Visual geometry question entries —
___

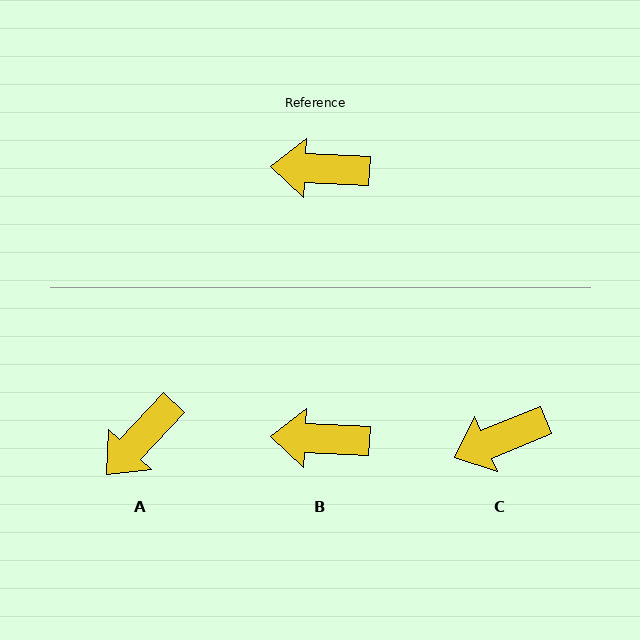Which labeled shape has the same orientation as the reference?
B.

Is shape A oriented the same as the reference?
No, it is off by about 49 degrees.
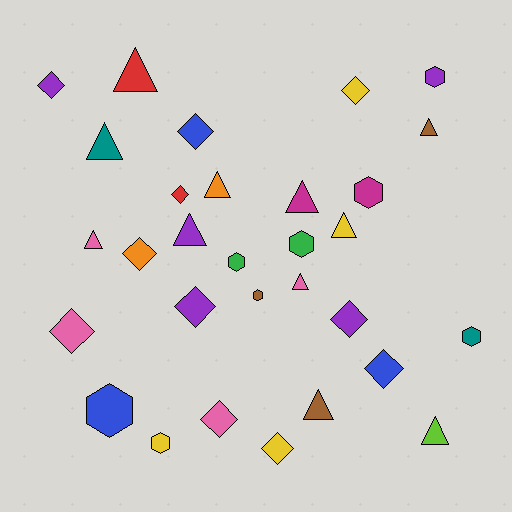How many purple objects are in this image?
There are 5 purple objects.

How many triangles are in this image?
There are 11 triangles.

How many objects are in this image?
There are 30 objects.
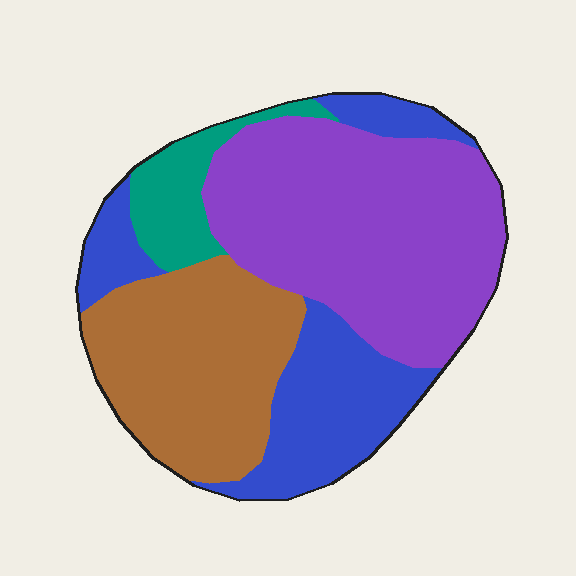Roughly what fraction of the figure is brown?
Brown takes up about one quarter (1/4) of the figure.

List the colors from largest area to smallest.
From largest to smallest: purple, brown, blue, teal.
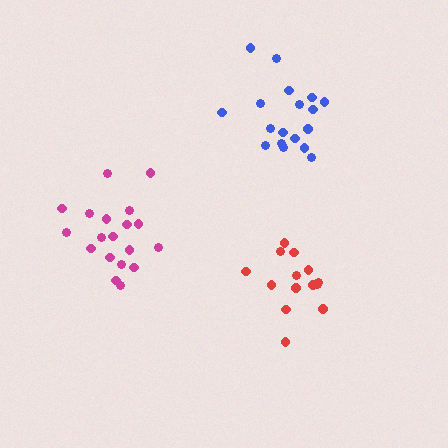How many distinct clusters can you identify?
There are 3 distinct clusters.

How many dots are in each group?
Group 1: 14 dots, Group 2: 19 dots, Group 3: 18 dots (51 total).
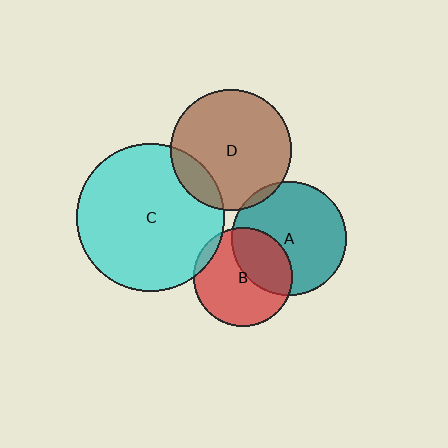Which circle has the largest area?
Circle C (cyan).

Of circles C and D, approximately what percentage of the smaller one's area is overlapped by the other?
Approximately 15%.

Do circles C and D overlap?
Yes.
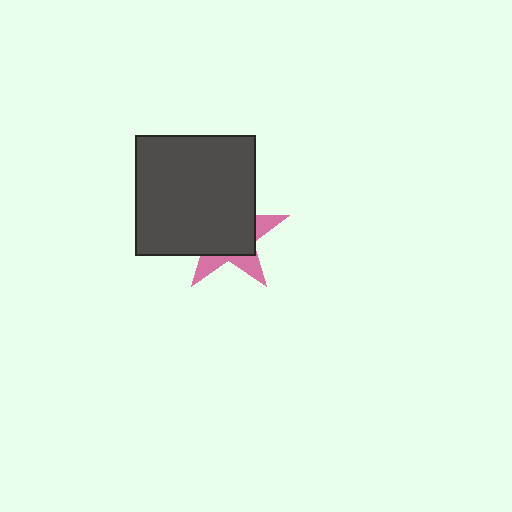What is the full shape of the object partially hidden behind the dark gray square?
The partially hidden object is a pink star.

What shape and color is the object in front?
The object in front is a dark gray square.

___

Set exercise —
Extract all the entries word for word; omit any pictures.

Written response —
Which labeled shape has the same orientation as the reference?
B.

Is shape A oriented the same as the reference?
No, it is off by about 49 degrees.
How many purple objects are in this image?
There are 5 purple objects.

How many triangles are in this image?
There are 11 triangles.

How many objects are in this image?
There are 30 objects.
Roughly what fraction of the figure is brown?
Brown takes up about one quarter (1/4) of the figure.

List the colors from largest area to smallest.
From largest to smallest: purple, brown, blue, teal.
How many distinct clusters can you identify?
There are 3 distinct clusters.

How many dots are in each group?
Group 1: 14 dots, Group 2: 19 dots, Group 3: 18 dots (51 total).
Which circle has the largest area?
Circle C (cyan).

Of circles C and D, approximately what percentage of the smaller one's area is overlapped by the other?
Approximately 15%.

Do circles C and D overlap?
Yes.
What is the full shape of the object partially hidden behind the dark gray square?
The partially hidden object is a pink star.

What shape and color is the object in front?
The object in front is a dark gray square.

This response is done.